- [WRITTEN REQUEST]:
Would you copy only the lines below, beginning with the one that contains "Is the magenta triangle partially hidden?" and running through the last entry line?

** START SUPPLIED ENTRIES **

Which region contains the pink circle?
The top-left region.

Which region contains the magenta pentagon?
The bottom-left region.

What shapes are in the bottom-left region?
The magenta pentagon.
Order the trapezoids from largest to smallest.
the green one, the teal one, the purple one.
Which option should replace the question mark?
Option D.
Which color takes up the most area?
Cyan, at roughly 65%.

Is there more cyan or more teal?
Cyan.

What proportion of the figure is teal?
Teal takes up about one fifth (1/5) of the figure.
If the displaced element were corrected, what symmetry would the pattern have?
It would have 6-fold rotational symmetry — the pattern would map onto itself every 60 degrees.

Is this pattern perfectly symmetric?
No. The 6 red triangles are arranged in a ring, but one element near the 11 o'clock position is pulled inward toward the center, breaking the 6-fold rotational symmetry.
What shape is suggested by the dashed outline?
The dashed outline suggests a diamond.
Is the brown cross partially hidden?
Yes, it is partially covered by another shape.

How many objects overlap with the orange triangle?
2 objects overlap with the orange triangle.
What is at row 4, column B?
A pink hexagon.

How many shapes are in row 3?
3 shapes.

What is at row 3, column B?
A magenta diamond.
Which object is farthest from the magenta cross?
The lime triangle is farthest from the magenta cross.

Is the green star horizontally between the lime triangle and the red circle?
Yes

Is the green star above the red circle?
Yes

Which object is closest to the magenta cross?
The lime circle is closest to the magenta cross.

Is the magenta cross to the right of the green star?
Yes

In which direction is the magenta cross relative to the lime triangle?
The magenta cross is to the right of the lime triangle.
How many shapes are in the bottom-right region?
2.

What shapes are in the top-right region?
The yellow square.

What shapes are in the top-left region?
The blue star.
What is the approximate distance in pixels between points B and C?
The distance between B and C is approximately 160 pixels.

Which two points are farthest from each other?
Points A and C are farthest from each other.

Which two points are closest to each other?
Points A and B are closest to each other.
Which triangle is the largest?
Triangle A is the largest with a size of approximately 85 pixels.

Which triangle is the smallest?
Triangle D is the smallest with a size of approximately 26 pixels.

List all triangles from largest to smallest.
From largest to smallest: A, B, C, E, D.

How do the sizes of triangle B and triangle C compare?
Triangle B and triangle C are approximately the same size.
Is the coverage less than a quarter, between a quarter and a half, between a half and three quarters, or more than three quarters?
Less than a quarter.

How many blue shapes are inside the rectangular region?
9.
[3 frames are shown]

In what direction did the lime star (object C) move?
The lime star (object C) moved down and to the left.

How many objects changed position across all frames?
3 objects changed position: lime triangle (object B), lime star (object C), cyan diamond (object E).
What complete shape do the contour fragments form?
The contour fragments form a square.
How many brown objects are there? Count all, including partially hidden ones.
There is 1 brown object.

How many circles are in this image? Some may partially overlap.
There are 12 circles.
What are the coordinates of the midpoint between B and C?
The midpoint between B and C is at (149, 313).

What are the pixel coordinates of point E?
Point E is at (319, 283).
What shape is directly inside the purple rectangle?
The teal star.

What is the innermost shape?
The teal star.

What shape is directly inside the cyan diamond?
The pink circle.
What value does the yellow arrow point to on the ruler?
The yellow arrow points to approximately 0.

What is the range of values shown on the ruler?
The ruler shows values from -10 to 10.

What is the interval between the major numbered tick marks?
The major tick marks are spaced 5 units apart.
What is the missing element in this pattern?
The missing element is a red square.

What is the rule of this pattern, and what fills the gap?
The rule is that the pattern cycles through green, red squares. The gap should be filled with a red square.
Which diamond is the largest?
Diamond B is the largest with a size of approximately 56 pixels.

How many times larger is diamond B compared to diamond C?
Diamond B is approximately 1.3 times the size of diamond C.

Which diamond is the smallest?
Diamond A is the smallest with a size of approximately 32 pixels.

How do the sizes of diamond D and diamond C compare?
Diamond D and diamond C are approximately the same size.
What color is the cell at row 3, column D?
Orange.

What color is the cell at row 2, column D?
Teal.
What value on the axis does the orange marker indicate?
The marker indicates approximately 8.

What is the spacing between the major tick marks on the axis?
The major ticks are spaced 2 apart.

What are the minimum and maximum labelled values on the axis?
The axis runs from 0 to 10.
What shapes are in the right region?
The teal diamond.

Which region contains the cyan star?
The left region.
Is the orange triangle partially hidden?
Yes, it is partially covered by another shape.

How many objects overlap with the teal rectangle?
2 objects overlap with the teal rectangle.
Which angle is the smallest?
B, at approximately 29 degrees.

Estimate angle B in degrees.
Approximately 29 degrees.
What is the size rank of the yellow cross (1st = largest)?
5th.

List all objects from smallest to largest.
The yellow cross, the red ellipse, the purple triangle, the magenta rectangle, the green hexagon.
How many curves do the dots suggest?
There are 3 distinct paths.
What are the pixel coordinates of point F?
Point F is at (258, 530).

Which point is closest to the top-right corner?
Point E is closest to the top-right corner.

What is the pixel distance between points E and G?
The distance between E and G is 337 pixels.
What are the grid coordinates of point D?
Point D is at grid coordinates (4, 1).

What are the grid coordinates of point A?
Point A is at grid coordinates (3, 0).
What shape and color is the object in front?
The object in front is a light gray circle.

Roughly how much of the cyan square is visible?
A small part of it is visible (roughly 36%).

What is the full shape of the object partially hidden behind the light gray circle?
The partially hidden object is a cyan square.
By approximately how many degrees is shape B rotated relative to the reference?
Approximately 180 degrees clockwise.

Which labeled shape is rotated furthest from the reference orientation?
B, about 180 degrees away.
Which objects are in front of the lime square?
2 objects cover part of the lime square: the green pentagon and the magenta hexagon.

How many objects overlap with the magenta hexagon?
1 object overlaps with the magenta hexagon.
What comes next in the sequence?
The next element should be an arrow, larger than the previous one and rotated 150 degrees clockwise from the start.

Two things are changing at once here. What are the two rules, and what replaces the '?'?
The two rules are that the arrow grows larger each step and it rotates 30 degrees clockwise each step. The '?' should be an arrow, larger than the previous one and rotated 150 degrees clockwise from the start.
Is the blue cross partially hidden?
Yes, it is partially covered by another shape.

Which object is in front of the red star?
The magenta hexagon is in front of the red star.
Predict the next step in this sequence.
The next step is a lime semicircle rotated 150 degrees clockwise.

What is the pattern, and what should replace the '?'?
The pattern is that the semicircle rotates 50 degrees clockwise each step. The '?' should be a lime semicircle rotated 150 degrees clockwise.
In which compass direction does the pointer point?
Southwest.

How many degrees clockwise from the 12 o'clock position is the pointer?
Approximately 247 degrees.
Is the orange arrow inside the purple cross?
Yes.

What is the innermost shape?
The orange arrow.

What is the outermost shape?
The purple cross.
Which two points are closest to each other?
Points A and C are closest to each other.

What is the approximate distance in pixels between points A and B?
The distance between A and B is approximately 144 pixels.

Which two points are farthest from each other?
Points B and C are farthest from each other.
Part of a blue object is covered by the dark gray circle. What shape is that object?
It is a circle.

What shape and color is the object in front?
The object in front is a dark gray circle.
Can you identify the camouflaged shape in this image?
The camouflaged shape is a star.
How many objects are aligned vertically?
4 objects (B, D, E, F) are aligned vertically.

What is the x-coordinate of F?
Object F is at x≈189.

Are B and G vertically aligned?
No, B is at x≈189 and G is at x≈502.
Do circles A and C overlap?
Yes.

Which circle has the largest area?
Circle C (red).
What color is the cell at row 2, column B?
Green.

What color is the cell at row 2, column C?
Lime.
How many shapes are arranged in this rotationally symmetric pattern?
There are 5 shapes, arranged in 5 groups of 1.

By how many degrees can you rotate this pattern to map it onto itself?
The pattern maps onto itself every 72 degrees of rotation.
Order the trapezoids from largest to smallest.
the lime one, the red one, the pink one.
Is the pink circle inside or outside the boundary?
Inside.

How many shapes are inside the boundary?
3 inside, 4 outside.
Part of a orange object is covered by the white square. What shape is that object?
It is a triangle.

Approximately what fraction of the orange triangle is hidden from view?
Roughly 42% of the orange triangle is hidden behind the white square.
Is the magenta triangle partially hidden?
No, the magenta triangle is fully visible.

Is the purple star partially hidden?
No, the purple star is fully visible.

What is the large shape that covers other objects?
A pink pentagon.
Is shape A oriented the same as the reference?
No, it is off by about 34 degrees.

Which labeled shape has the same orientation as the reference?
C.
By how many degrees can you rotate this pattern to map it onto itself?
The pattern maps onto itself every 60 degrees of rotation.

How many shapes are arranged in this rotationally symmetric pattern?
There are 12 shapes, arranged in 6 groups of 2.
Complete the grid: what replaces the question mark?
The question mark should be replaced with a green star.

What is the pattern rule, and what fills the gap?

** END SUPPLIED ENTRIES **

- [SOLVED EXERCISE]:
Is the magenta triangle partially hidden?
No, the magenta triangle is fully visible.

Is the purple star partially hidden?
No, the purple star is fully visible.

What is the large shape that covers other objects?
A pink pentagon.
Is shape A oriented the same as the reference?
No, it is off by about 34 degrees.

Which labeled shape has the same orientation as the reference?
C.
By how many degrees can you rotate this pattern to map it onto itself?
The pattern maps onto itself every 60 degrees of rotation.

How many shapes are arranged in this rotationally symmetric pattern?
There are 12 shapes, arranged in 6 groups of 2.
Complete the grid: what replaces the question mark?
The question mark should be replaced with a green star.

What is the pattern rule, and what fills the gap?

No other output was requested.